Leave out the pictures and copy everything else in the entries exactly.

━━ Input material ━━

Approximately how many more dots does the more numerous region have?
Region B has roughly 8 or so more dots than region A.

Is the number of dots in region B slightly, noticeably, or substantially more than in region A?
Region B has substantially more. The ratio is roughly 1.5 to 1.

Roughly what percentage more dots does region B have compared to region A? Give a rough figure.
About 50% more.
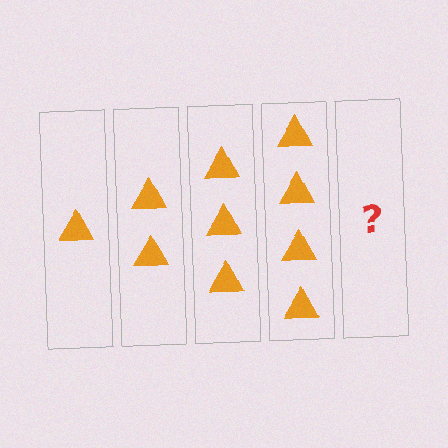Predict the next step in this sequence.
The next step is 5 triangles.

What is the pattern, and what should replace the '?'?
The pattern is that each step adds one more triangle. The '?' should be 5 triangles.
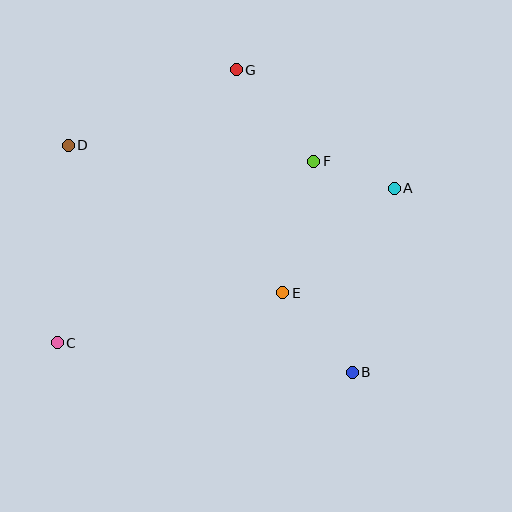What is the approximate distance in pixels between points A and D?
The distance between A and D is approximately 329 pixels.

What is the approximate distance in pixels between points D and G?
The distance between D and G is approximately 184 pixels.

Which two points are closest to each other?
Points A and F are closest to each other.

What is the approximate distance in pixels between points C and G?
The distance between C and G is approximately 326 pixels.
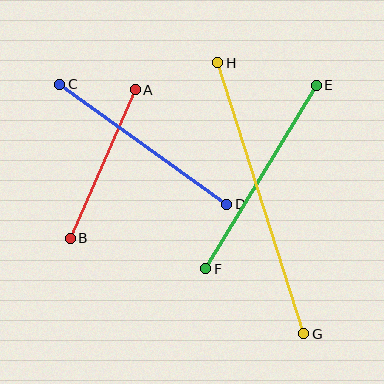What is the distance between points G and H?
The distance is approximately 284 pixels.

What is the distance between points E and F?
The distance is approximately 214 pixels.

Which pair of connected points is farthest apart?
Points G and H are farthest apart.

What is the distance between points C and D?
The distance is approximately 206 pixels.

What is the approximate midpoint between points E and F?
The midpoint is at approximately (261, 177) pixels.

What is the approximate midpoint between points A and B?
The midpoint is at approximately (103, 164) pixels.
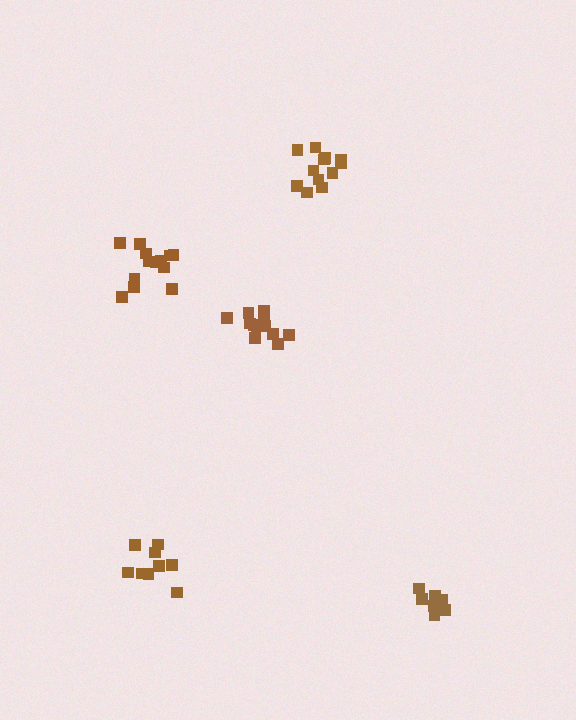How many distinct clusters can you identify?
There are 5 distinct clusters.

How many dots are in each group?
Group 1: 13 dots, Group 2: 9 dots, Group 3: 10 dots, Group 4: 13 dots, Group 5: 12 dots (57 total).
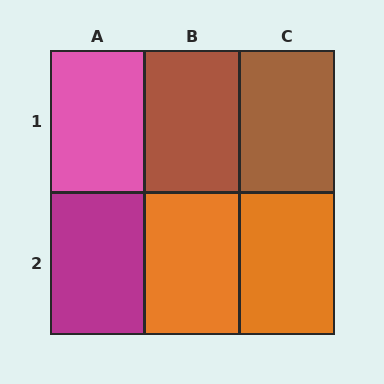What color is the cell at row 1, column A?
Pink.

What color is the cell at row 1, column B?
Brown.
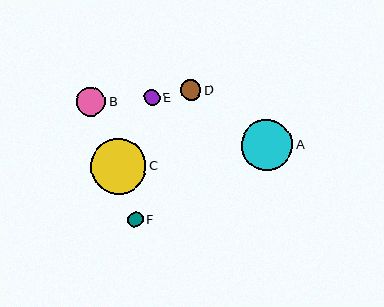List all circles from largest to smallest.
From largest to smallest: C, A, B, D, E, F.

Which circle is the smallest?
Circle F is the smallest with a size of approximately 15 pixels.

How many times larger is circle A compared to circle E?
Circle A is approximately 3.2 times the size of circle E.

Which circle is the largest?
Circle C is the largest with a size of approximately 56 pixels.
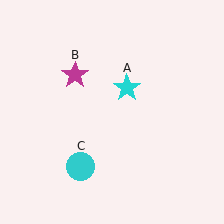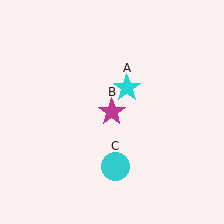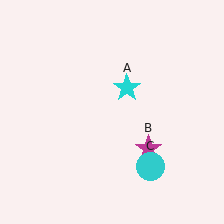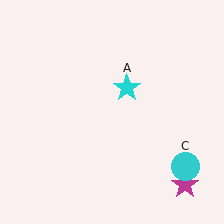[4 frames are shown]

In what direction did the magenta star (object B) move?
The magenta star (object B) moved down and to the right.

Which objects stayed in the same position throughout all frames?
Cyan star (object A) remained stationary.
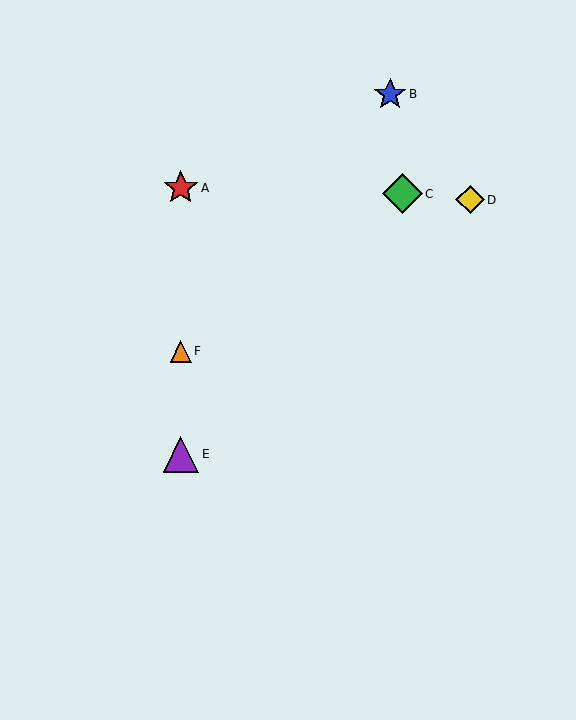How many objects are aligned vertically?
3 objects (A, E, F) are aligned vertically.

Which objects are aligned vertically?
Objects A, E, F are aligned vertically.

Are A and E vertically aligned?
Yes, both are at x≈181.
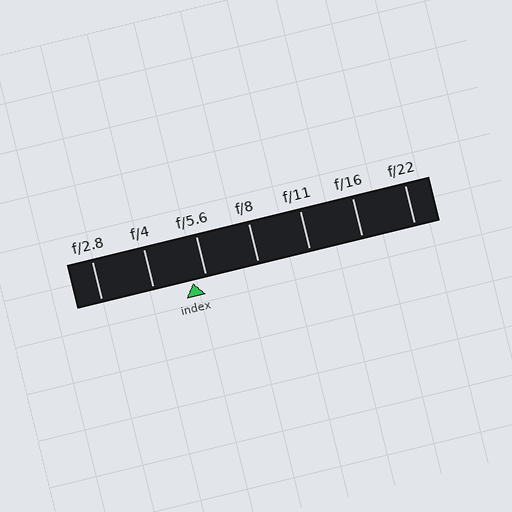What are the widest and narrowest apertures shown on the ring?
The widest aperture shown is f/2.8 and the narrowest is f/22.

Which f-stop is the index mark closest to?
The index mark is closest to f/5.6.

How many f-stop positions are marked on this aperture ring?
There are 7 f-stop positions marked.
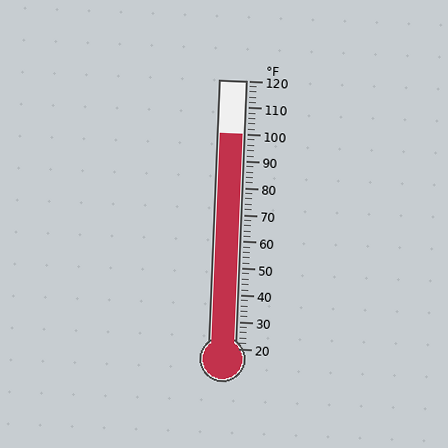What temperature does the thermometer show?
The thermometer shows approximately 100°F.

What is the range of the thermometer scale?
The thermometer scale ranges from 20°F to 120°F.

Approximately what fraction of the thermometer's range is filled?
The thermometer is filled to approximately 80% of its range.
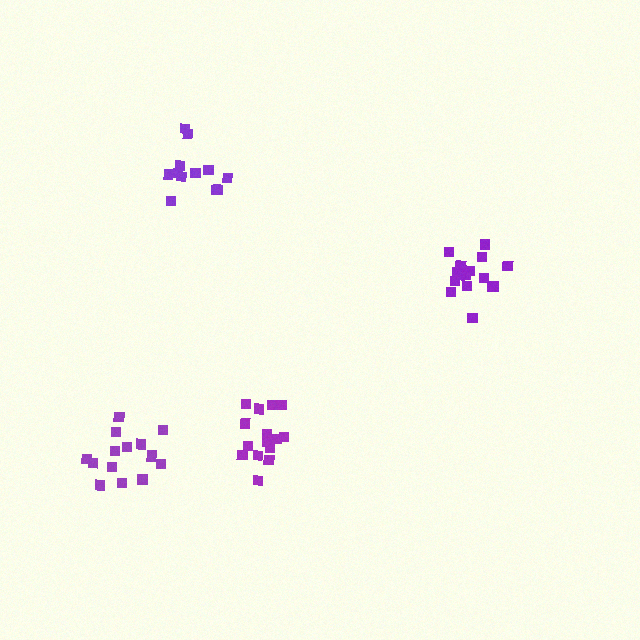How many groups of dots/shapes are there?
There are 4 groups.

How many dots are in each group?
Group 1: 12 dots, Group 2: 17 dots, Group 3: 15 dots, Group 4: 15 dots (59 total).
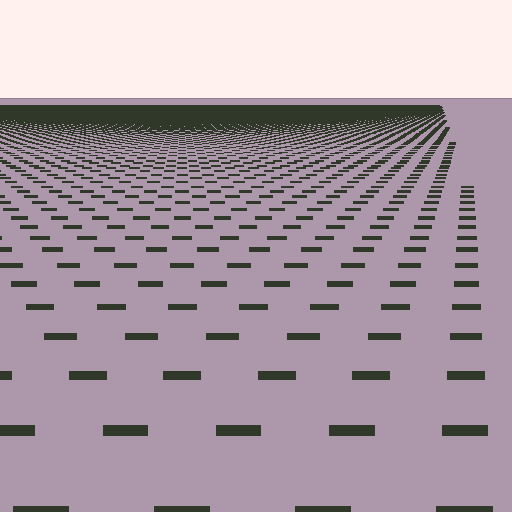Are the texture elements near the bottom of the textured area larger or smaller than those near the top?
Larger. Near the bottom, elements are closer to the viewer and appear at a bigger on-screen size.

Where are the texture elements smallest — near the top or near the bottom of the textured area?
Near the top.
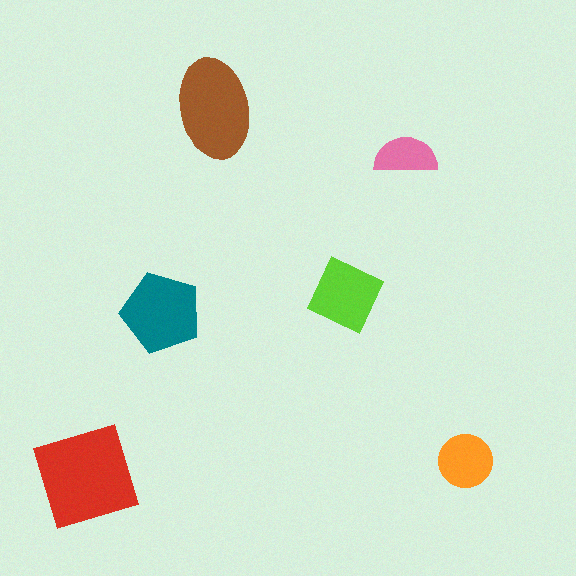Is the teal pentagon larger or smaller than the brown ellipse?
Smaller.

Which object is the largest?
The red square.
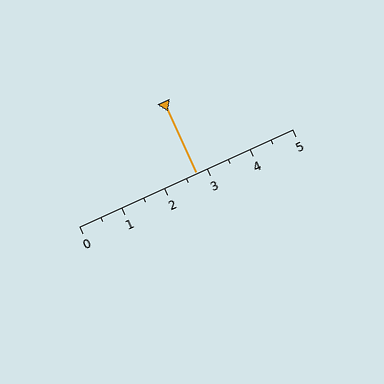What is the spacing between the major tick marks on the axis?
The major ticks are spaced 1 apart.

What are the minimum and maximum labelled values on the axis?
The axis runs from 0 to 5.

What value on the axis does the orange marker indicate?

━━━

• Solution:
Approximately how many more dots does the more numerous region have?
Region B has roughly 8 or so more dots than region A.

Is the number of dots in region B slightly, noticeably, or substantially more than in region A?
Region B has substantially more. The ratio is roughly 1.5 to 1.

Roughly what percentage more dots does region B have compared to region A? Give a rough figure.
About 50% more.
Predict the next step in this sequence.
The next step is 5 triangles.

What is the pattern, and what should replace the '?'?
The pattern is that each step adds one more triangle. The '?' should be 5 triangles.
What is the approximate distance in pixels between points A and D?
The distance between A and D is approximately 329 pixels.

What is the approximate distance in pixels between points D and G?
The distance between D and G is approximately 184 pixels.

Which two points are closest to each other?
Points A and F are closest to each other.

What is the approximate distance in pixels between points C and G?
The distance between C and G is approximately 326 pixels.
What is the distance between points G and H?
The distance is approximately 284 pixels.

What is the distance between points E and F?
The distance is approximately 214 pixels.

Which pair of connected points is farthest apart?
Points G and H are farthest apart.

What is the distance between points C and D?
The distance is approximately 206 pixels.

What is the approximate midpoint between points E and F?
The midpoint is at approximately (261, 177) pixels.

What is the approximate midpoint between points A and B?
The midpoint is at approximately (103, 164) pixels.
How many distinct clusters can you identify?
There are 5 distinct clusters.

How many dots are in each group?
Group 1: 13 dots, Group 2: 9 dots, Group 3: 10 dots, Group 4: 13 dots, Group 5: 12 dots (57 total).
What color is the cell at row 1, column A?
Pink.

What color is the cell at row 1, column B?
Brown.
List all circles from largest to smallest.
From largest to smallest: C, A, B, D, E, F.

Which circle is the smallest?
Circle F is the smallest with a size of approximately 15 pixels.

How many times larger is circle A compared to circle E?
Circle A is approximately 3.2 times the size of circle E.

Which circle is the largest?
Circle C is the largest with a size of approximately 56 pixels.
[4 frames are shown]

In what direction did the magenta star (object B) move?
The magenta star (object B) moved down and to the right.

Which objects stayed in the same position throughout all frames?
Cyan star (object A) remained stationary.
How many objects are aligned vertically?
3 objects (A, E, F) are aligned vertically.

Which objects are aligned vertically?
Objects A, E, F are aligned vertically.

Are A and E vertically aligned?
Yes, both are at x≈181.
What are the widest and narrowest apertures shown on the ring?
The widest aperture shown is f/2.8 and the narrowest is f/22.

Which f-stop is the index mark closest to?
The index mark is closest to f/5.6.

How many f-stop positions are marked on this aperture ring?
There are 7 f-stop positions marked.
What temperature does the thermometer show?
The thermometer shows approximately 100°F.

What is the range of the thermometer scale?
The thermometer scale ranges from 20°F to 120°F.

Approximately what fraction of the thermometer's range is filled?
The thermometer is filled to approximately 80% of its range.
How many groups of dots/shapes are there?
There are 4 groups.

How many dots are in each group?
Group 1: 12 dots, Group 2: 17 dots, Group 3: 15 dots, Group 4: 15 dots (59 total).
Are the texture elements near the bottom of the textured area larger or smaller than those near the top?
Larger. Near the bottom, elements are closer to the viewer and appear at a bigger on-screen size.

Where are the texture elements smallest — near the top or near the bottom of the textured area?
Near the top.
Is the teal pentagon larger or smaller than the brown ellipse?
Smaller.

Which object is the largest?
The red square.
What is the spacing between the major tick marks on the axis?
The major ticks are spaced 1 apart.

What are the minimum and maximum labelled values on the axis?
The axis runs from 0 to 5.

What value on the axis does the orange marker indicate?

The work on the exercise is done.